YOUR OBJECTIVE.
Pictures in the entries below are excluded; copy only the lines from the one containing "Which shape is the largest?" to the one containing "What value does", both included.

MATERIAL SHOWN.
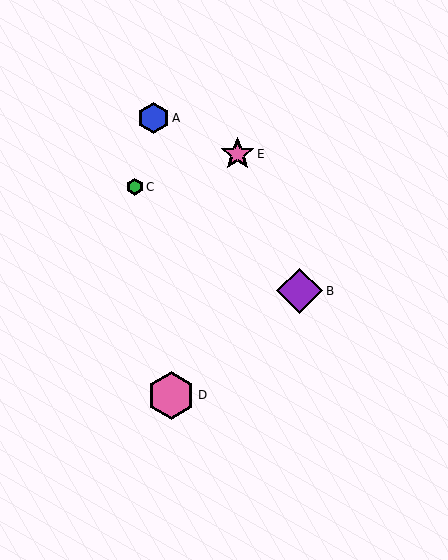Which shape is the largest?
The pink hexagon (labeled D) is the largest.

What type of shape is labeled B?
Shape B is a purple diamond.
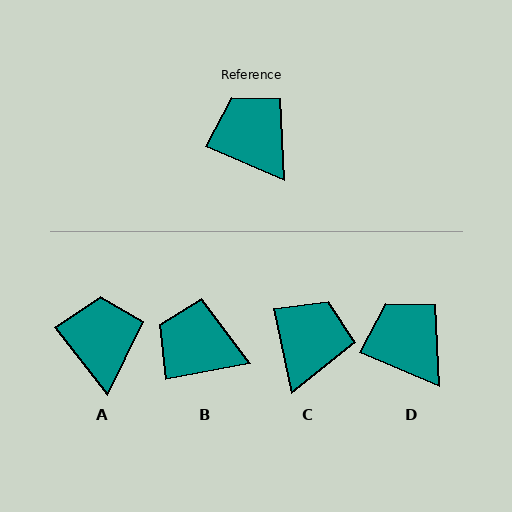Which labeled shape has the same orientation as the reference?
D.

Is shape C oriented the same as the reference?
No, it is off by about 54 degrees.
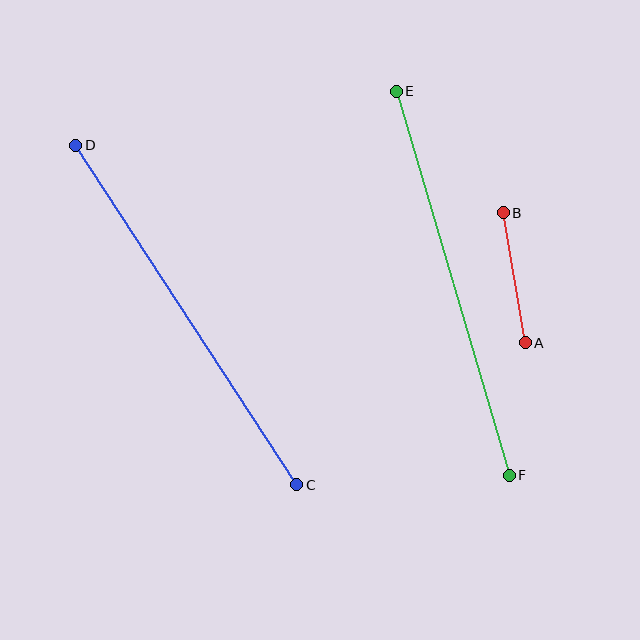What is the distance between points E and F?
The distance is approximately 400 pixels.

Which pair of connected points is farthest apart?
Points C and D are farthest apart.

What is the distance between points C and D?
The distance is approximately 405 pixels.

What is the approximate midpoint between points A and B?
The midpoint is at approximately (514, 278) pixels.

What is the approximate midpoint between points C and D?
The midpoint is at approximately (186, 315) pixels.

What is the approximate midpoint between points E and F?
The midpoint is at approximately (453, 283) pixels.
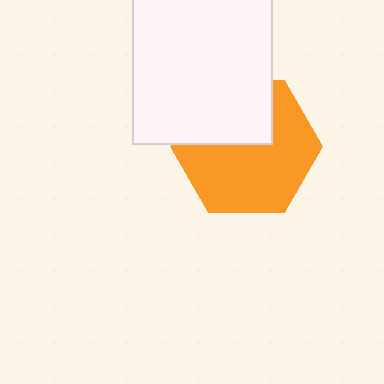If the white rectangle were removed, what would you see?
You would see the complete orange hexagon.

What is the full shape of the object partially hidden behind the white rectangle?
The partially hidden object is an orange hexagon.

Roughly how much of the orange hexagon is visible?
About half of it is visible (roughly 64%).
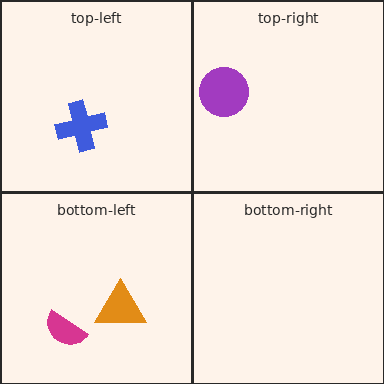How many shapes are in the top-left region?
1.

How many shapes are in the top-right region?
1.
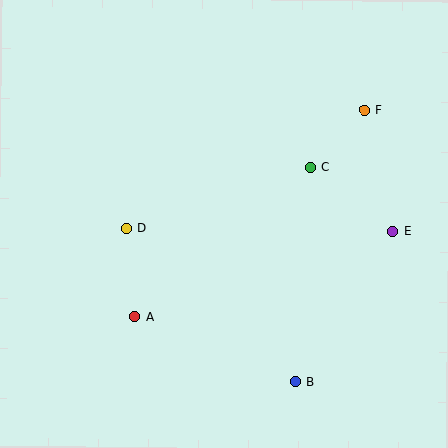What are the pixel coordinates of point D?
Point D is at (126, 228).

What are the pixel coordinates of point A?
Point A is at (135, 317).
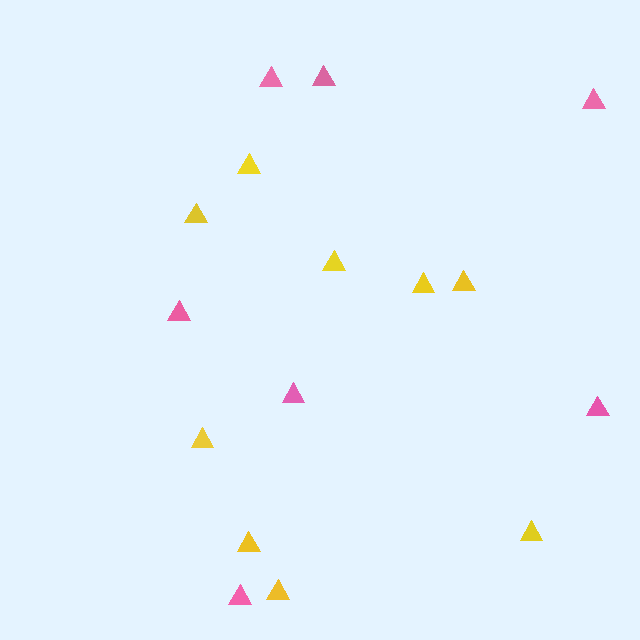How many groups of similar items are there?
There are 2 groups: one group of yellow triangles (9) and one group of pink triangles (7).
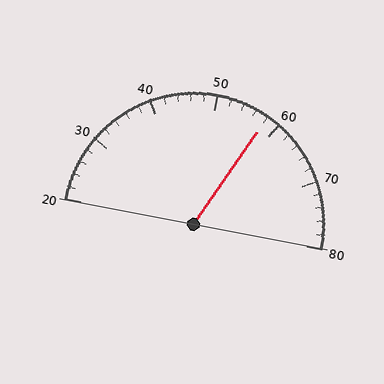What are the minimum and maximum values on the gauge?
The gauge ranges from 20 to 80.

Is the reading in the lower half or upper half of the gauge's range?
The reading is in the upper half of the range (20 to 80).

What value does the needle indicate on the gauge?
---
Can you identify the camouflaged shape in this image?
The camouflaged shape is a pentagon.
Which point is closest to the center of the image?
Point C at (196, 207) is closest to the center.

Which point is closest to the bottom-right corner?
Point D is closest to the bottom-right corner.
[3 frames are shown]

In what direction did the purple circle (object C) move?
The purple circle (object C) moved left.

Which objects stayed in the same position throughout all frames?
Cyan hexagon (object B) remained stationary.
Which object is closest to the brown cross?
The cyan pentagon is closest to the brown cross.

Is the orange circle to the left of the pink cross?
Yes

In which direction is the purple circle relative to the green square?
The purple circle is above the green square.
* * *
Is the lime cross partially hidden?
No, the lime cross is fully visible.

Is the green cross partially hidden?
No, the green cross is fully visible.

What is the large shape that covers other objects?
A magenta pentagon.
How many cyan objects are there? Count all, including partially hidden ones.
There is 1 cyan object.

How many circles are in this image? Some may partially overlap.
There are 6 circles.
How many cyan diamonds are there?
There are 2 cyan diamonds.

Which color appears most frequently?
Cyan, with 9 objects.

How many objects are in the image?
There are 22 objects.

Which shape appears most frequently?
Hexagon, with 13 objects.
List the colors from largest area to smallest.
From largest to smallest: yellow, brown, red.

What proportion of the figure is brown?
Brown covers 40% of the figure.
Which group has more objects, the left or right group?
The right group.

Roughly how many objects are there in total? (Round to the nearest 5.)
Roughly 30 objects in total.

RESULT BELOW.
Which shape is the largest?
The pink hexagon (labeled D) is the largest.

What type of shape is labeled B?
Shape B is a purple diamond.
Which labeled shape has the same orientation as the reference?
D.

Is shape C oriented the same as the reference?
No, it is off by about 54 degrees.
What is the distance between points E and F?
The distance is approximately 400 pixels.

Which pair of connected points is farthest apart?
Points C and D are farthest apart.

What is the distance between points C and D?
The distance is approximately 405 pixels.

What is the approximate midpoint between points A and B?
The midpoint is at approximately (514, 278) pixels.

What is the approximate midpoint between points C and D?
The midpoint is at approximately (186, 315) pixels.

What is the approximate midpoint between points E and F?
The midpoint is at approximately (453, 283) pixels.
If the white rectangle were removed, what would you see?
You would see the complete orange hexagon.

What is the full shape of the object partially hidden behind the white rectangle?
The partially hidden object is an orange hexagon.

Roughly how much of the orange hexagon is visible?
About half of it is visible (roughly 64%).
How many shapes are in the top-left region?
1.

How many shapes are in the top-right region?
1.
What are the pixel coordinates of point D?
Point D is at (126, 228).

What are the pixel coordinates of point A?
Point A is at (135, 317).
How many groups of similar items are there?
There are 2 groups: one group of yellow triangles (9) and one group of pink triangles (7).
What are the minimum and maximum values on the gauge?
The gauge ranges from 20 to 80.

Is the reading in the lower half or upper half of the gauge's range?
The reading is in the upper half of the range (20 to 80).

What value does the needle indicate on the gauge?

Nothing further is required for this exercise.